[START Dataset records]

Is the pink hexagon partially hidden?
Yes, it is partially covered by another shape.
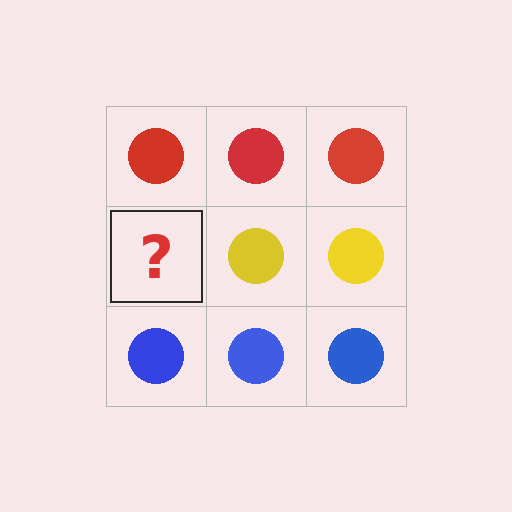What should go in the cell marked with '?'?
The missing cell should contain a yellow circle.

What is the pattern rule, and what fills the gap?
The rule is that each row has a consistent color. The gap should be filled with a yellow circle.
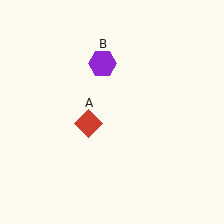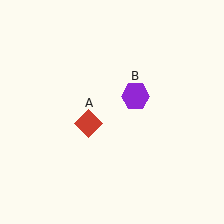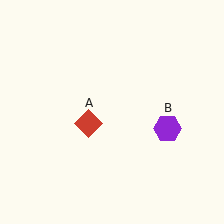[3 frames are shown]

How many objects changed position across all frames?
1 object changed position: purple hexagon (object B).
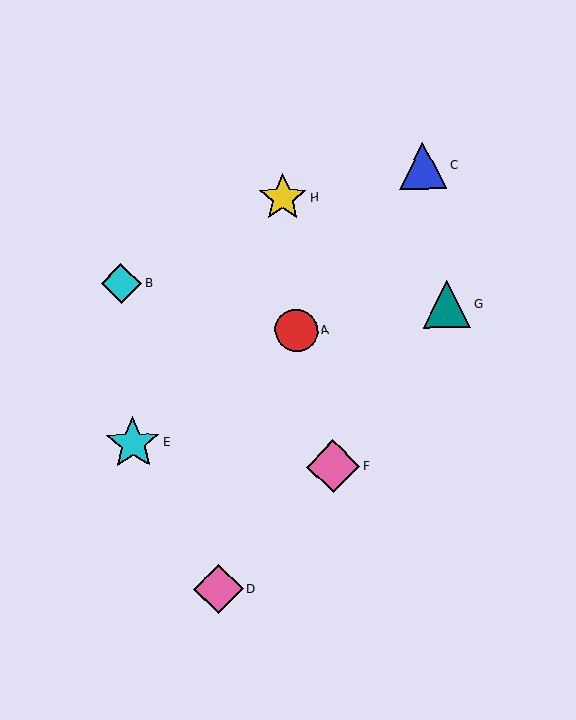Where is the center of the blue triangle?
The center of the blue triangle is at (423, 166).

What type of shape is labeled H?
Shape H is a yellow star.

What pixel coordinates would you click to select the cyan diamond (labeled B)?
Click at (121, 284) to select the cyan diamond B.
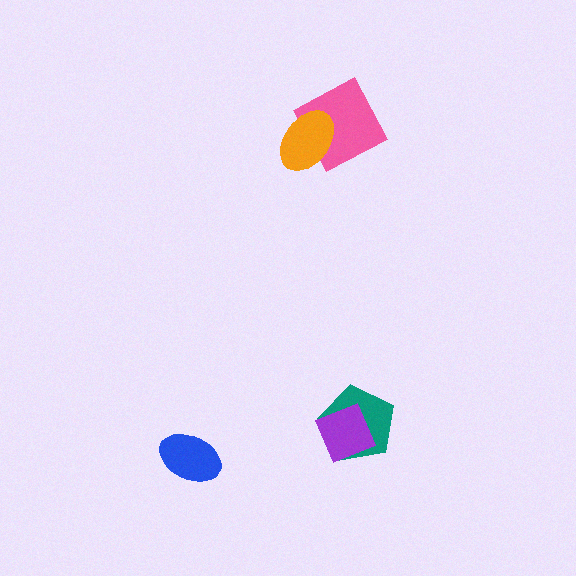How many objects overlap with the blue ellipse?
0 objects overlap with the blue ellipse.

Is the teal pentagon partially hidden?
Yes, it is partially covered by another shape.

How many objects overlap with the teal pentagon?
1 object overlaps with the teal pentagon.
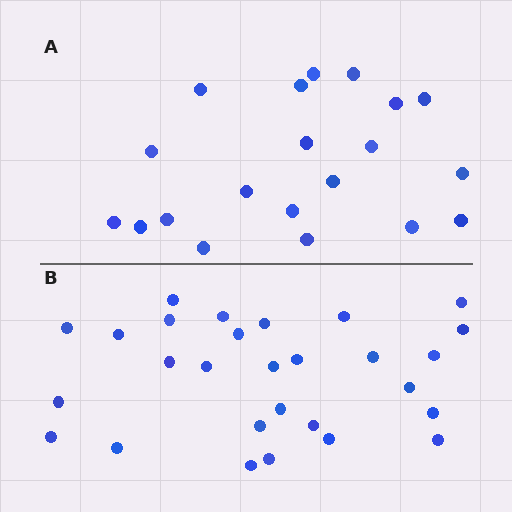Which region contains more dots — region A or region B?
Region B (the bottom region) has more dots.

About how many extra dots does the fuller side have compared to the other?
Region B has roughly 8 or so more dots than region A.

[END Dataset records]
[START Dataset records]

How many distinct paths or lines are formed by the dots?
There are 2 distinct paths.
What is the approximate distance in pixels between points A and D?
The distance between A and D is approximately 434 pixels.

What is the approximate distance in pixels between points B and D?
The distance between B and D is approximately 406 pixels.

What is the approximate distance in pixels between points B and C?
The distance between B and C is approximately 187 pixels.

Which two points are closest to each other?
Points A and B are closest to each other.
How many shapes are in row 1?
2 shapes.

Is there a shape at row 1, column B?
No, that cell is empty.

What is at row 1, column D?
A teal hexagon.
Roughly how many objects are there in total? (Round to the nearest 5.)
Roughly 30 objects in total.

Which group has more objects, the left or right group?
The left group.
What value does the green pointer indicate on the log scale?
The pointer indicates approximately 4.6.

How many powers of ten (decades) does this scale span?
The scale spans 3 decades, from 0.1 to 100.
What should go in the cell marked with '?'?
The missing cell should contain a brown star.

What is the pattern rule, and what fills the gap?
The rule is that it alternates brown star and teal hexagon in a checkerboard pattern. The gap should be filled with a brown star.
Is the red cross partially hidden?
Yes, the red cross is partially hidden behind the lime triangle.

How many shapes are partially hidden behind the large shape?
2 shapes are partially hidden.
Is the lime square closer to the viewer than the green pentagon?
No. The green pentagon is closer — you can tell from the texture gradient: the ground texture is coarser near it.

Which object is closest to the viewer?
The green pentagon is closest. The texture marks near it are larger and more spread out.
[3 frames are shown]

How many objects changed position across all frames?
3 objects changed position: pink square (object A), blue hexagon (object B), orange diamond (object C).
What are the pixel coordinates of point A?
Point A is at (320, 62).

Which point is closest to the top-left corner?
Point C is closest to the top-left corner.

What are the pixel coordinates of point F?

[END Dataset records]
[START Dataset records]

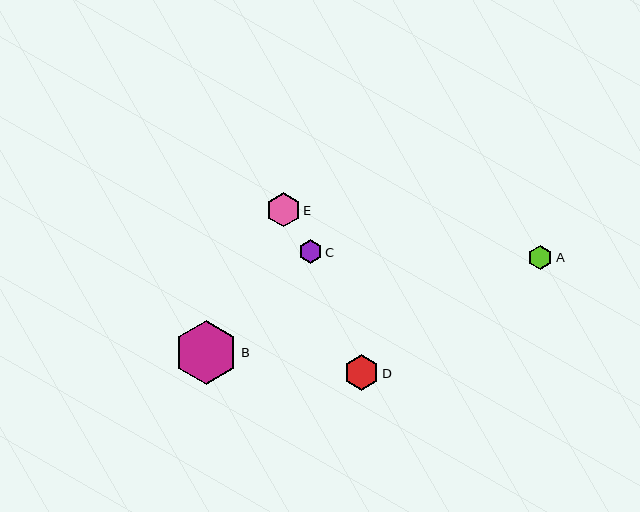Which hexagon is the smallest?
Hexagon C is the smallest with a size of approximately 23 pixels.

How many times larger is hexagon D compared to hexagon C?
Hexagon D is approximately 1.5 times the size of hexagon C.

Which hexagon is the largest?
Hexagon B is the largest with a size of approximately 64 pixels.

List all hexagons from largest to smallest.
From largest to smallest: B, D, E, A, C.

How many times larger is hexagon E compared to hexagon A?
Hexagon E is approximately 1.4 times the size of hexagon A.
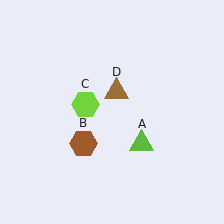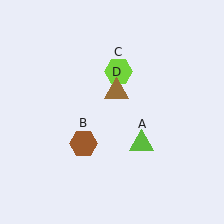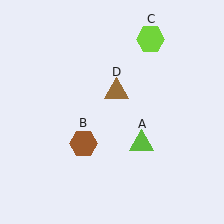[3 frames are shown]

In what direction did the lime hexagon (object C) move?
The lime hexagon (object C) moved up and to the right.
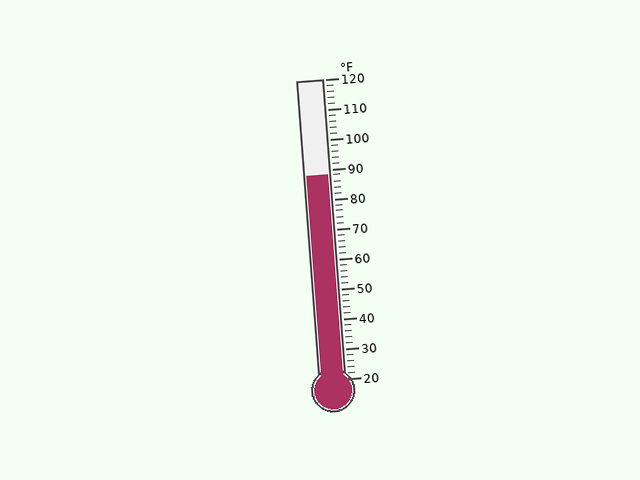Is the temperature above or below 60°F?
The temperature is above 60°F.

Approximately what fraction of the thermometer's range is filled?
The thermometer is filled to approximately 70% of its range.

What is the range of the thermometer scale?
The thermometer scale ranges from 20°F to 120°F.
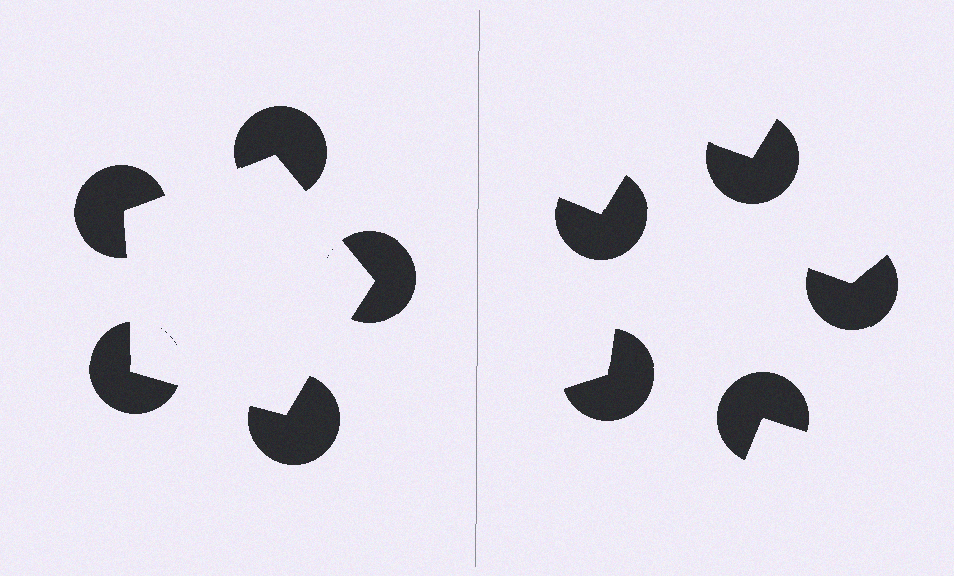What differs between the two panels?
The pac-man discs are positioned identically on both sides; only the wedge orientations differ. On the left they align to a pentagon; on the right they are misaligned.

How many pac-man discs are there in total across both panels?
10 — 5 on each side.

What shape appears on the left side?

[END Dataset records]

Task instructions — In the listing above, find the line containing "What differs between the two panels?" and the line containing "What shape appears on the left side?". Print those two lines and every line between them exactly, with no pictures.

Solution to the exercise —
What differs between the two panels?
The pac-man discs are positioned identically on both sides; only the wedge orientations differ. On the left they align to a pentagon; on the right they are misaligned.

How many pac-man discs are there in total across both panels?
10 — 5 on each side.

What shape appears on the left side?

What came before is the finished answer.